▶ CHALLENGE:
Repeat exactly the lines below from the line that contains "What shapes are adjacent to row 2, column D?" to the last line, inclusive, without the pictures.
* Start RECORDS FOR THIS EXERCISE *
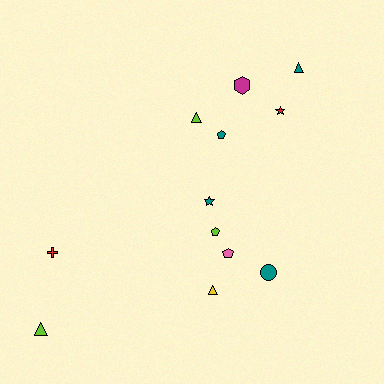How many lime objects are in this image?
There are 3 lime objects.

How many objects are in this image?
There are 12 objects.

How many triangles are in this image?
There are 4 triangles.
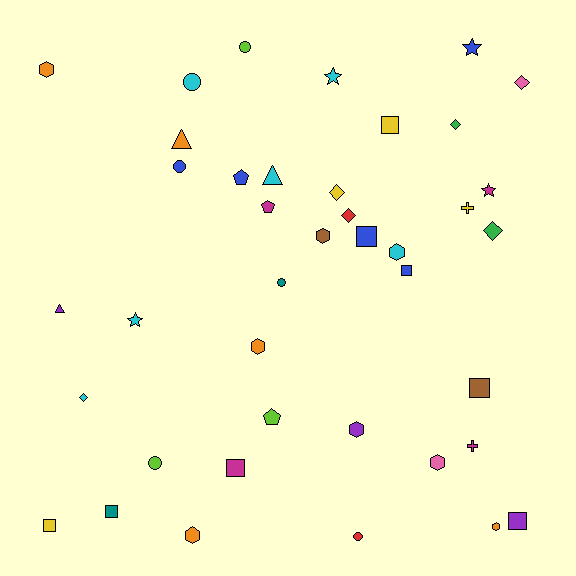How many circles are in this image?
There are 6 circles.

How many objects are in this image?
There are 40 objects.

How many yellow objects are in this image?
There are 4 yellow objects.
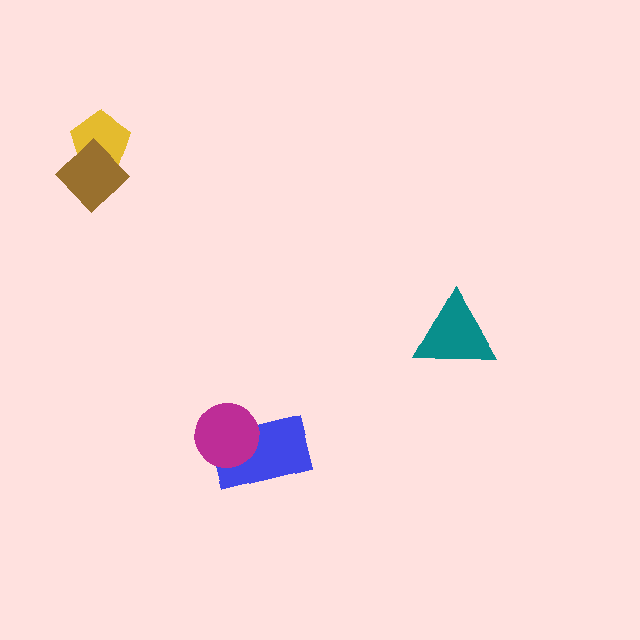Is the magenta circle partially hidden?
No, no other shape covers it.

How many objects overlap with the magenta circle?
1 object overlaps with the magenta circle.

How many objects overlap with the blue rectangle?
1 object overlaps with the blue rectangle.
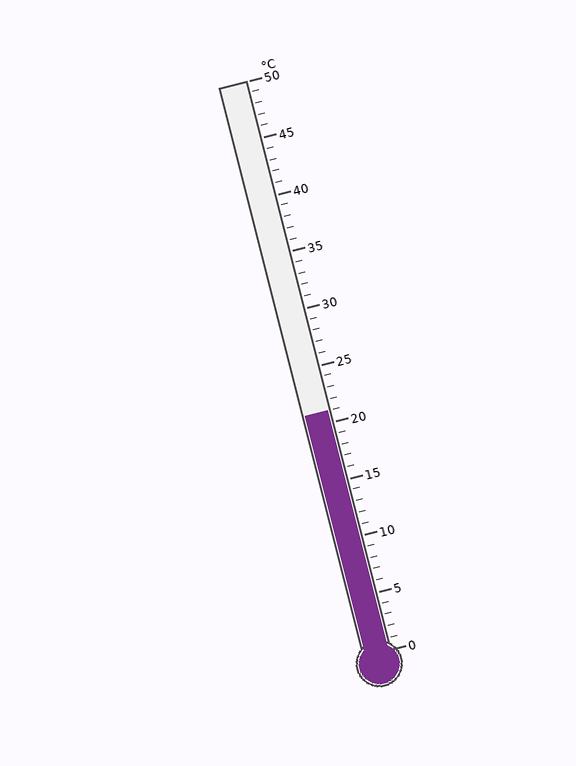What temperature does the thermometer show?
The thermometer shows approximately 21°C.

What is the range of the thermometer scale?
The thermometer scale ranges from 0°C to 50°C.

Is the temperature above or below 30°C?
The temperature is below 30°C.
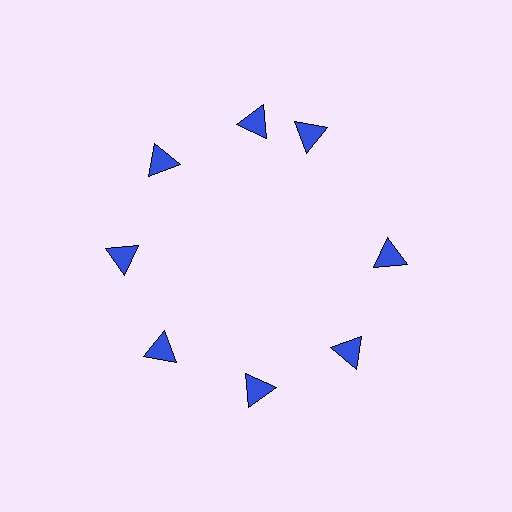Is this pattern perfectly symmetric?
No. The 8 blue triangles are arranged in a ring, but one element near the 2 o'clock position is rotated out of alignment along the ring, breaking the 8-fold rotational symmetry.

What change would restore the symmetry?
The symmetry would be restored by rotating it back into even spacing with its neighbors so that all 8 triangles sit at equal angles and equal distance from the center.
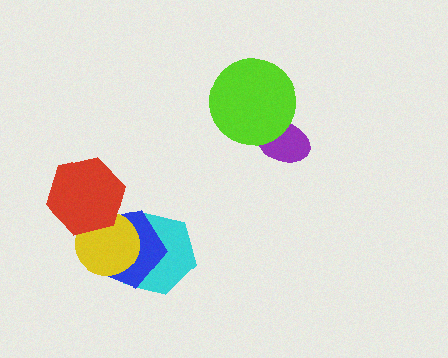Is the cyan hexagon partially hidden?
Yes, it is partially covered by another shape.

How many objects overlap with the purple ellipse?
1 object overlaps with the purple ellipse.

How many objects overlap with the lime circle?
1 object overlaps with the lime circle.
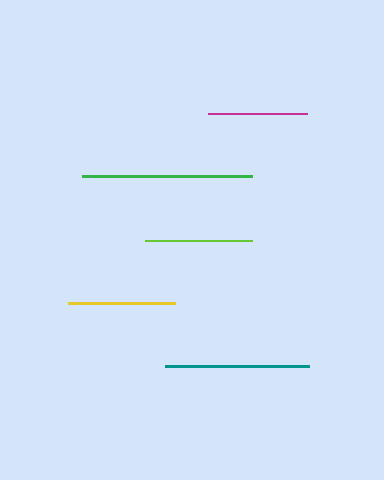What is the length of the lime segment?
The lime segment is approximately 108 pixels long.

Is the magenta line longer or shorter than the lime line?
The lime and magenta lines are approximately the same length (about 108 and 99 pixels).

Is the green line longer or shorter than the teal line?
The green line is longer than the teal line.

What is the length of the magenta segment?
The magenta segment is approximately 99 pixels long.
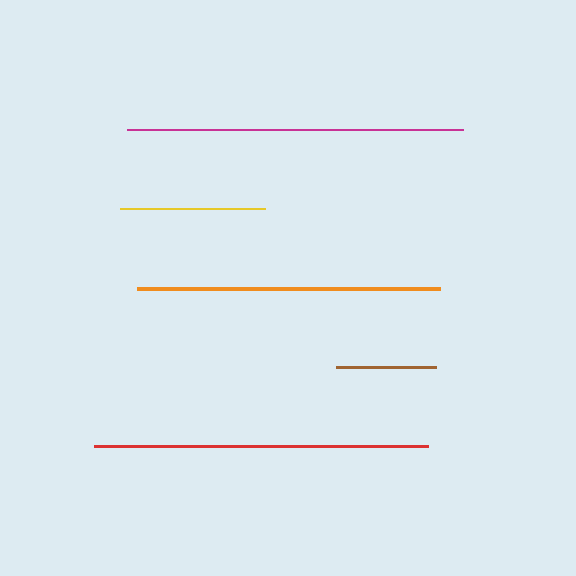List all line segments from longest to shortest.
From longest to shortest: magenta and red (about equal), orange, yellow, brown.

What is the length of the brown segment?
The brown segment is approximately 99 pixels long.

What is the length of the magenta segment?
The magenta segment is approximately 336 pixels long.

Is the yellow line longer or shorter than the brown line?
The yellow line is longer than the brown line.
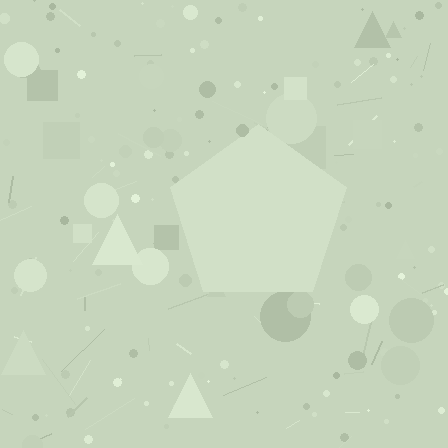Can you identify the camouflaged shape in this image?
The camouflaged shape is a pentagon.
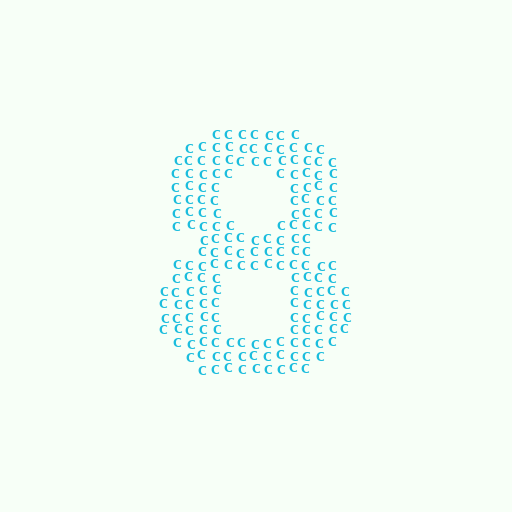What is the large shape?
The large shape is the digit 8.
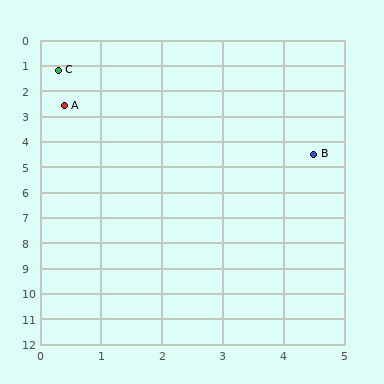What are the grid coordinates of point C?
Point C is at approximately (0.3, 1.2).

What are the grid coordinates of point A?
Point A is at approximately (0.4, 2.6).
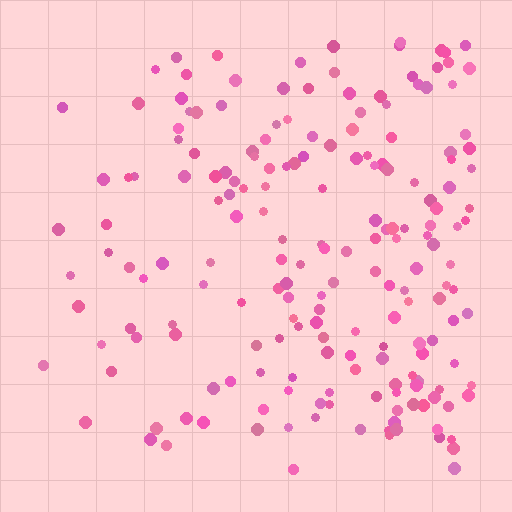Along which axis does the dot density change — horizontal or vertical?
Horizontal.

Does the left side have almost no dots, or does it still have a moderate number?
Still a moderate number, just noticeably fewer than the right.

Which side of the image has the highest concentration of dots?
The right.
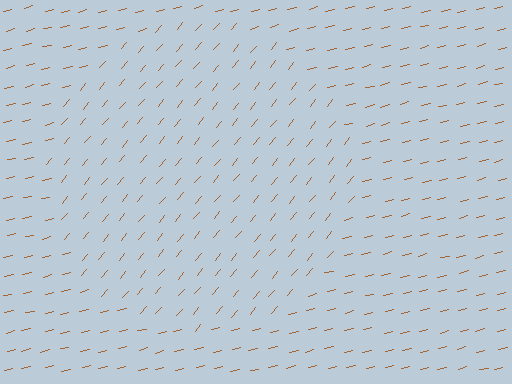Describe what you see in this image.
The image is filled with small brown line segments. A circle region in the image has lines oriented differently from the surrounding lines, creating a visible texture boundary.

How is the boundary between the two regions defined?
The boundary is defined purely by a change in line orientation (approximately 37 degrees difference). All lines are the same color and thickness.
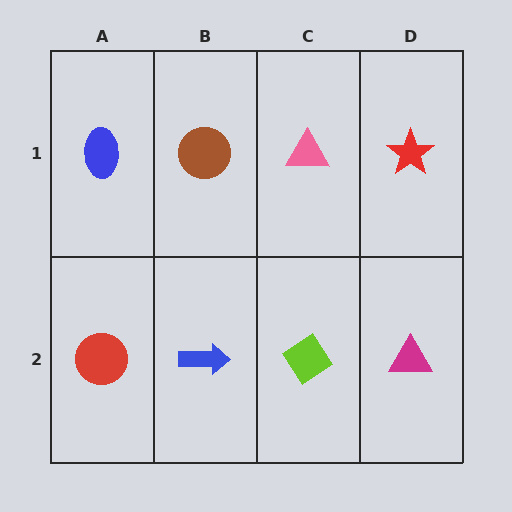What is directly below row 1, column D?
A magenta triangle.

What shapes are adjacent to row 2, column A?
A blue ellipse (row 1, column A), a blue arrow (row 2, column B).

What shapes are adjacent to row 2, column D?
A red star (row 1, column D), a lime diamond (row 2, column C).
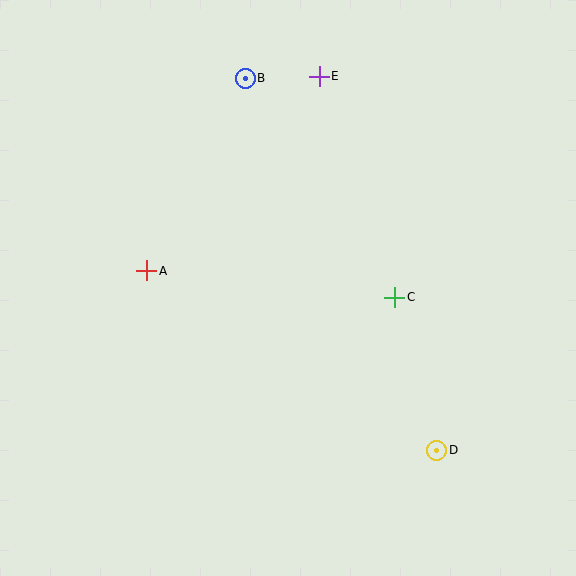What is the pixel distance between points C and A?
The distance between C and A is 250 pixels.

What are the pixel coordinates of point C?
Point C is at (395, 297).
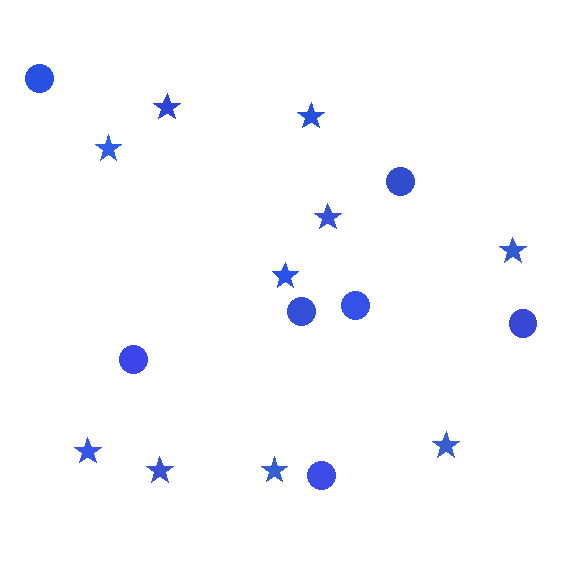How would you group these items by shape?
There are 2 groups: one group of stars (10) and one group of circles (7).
* End RECORDS FOR THIS EXERCISE *
▶ SOLVED PROBLEM:
What shapes are adjacent to row 2, column D?
A red star (row 1, column D), a lime diamond (row 2, column C).
What is the pixel distance between points C and A?
The distance between C and A is 250 pixels.

What are the pixel coordinates of point C?
Point C is at (395, 297).
How would you group these items by shape?
There are 2 groups: one group of stars (10) and one group of circles (7).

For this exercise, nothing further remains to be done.